* Exercise details *
Give back only the lines from the one that contains "[4 frames are shown]" through the one that contains "What is the rule", word for word and without images.

# # # #

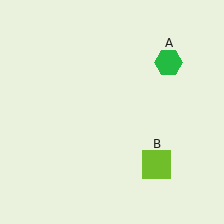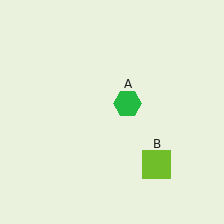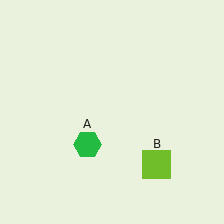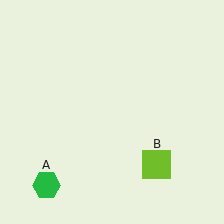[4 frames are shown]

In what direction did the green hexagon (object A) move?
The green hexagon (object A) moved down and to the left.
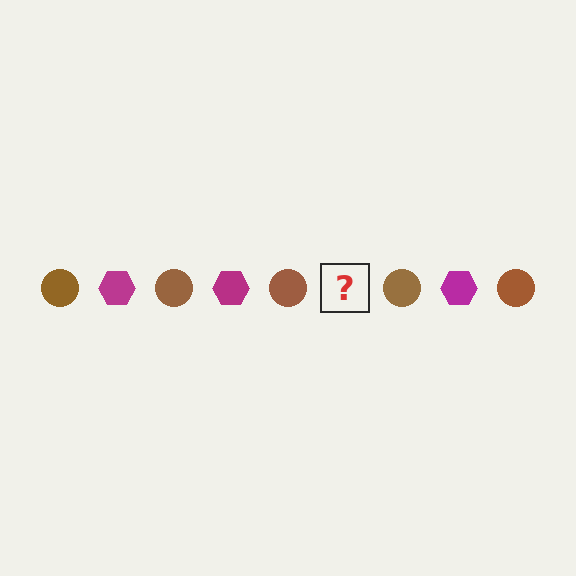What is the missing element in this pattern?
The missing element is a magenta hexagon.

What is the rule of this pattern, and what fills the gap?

# # # #

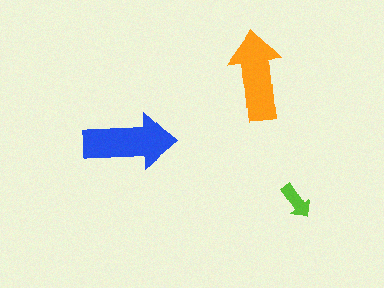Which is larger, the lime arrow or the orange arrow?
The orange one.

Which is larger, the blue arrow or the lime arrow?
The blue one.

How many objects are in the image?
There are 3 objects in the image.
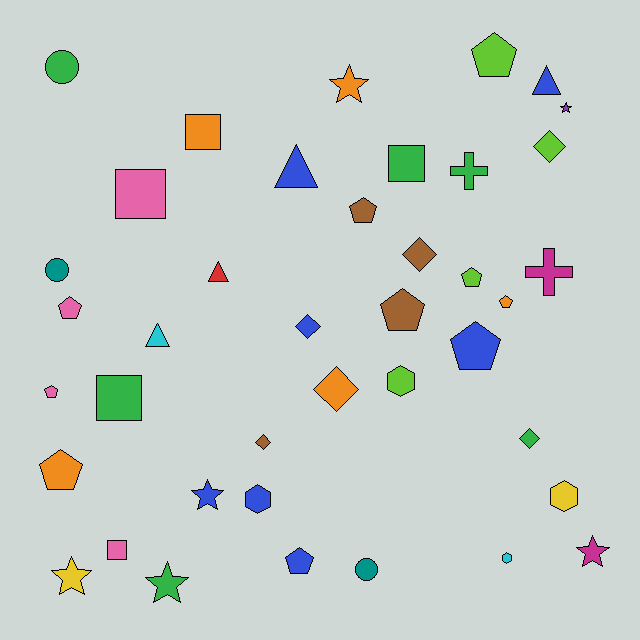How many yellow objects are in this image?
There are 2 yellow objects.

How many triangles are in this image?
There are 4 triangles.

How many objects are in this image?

# # # #

* Response below *
[4 frames are shown]

In what direction did the green hexagon (object A) move?
The green hexagon (object A) moved down and to the left.
What is the missing element in this pattern?
The missing element is a magenta hexagon.

What is the rule of this pattern, and what fills the gap?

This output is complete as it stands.